# EXERCISE REQUIREMENTS:
Only the lines from the one with "Which point is" to the last line belong in your answer; write them out exactly and drop the pictures.

Entries on shapes shown in images
----

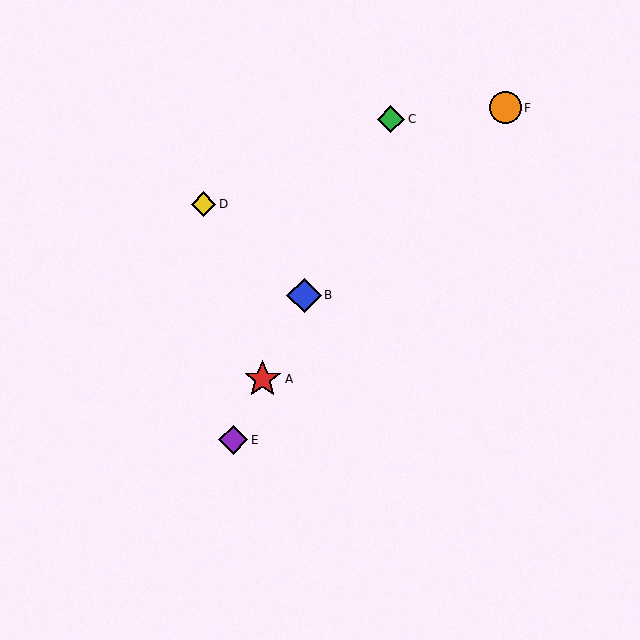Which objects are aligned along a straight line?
Objects A, B, C, E are aligned along a straight line.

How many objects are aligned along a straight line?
4 objects (A, B, C, E) are aligned along a straight line.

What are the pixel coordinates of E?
Object E is at (233, 440).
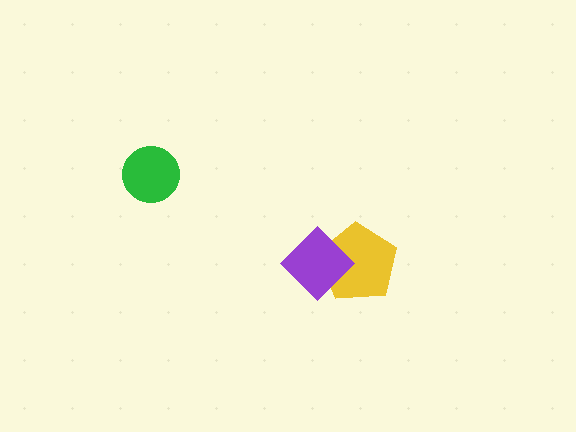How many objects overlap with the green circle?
0 objects overlap with the green circle.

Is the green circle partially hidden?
No, no other shape covers it.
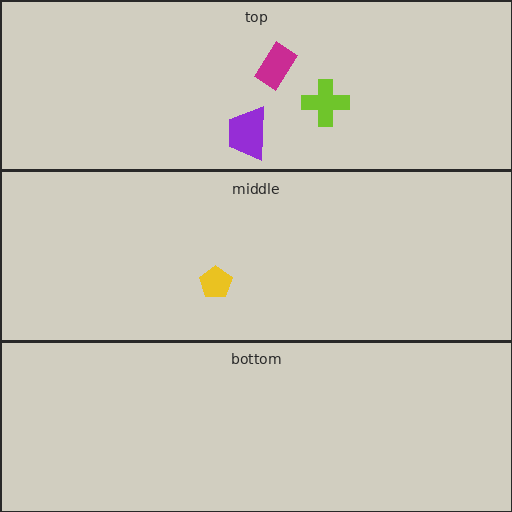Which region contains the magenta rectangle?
The top region.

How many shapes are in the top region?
3.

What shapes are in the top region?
The purple trapezoid, the lime cross, the magenta rectangle.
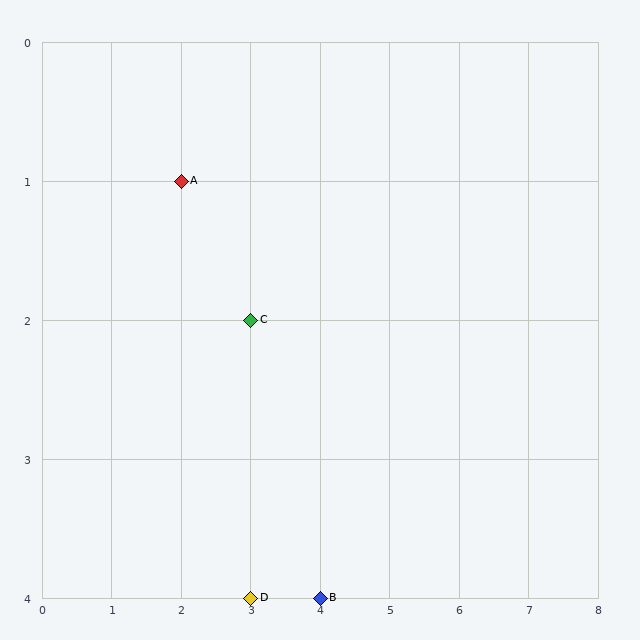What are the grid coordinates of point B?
Point B is at grid coordinates (4, 4).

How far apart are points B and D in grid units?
Points B and D are 1 column apart.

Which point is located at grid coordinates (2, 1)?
Point A is at (2, 1).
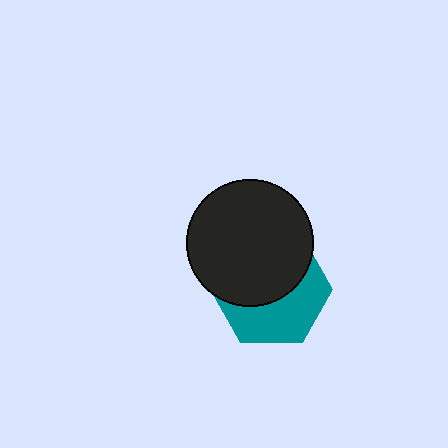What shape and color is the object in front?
The object in front is a black circle.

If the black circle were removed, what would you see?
You would see the complete teal hexagon.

----

# EXPECTED ANSWER:
Which point is located at grid coordinates (2, 1)?
Point A is at (2, 1).
What shape and color is the object in front?
The object in front is a black circle.

If the black circle were removed, what would you see?
You would see the complete teal hexagon.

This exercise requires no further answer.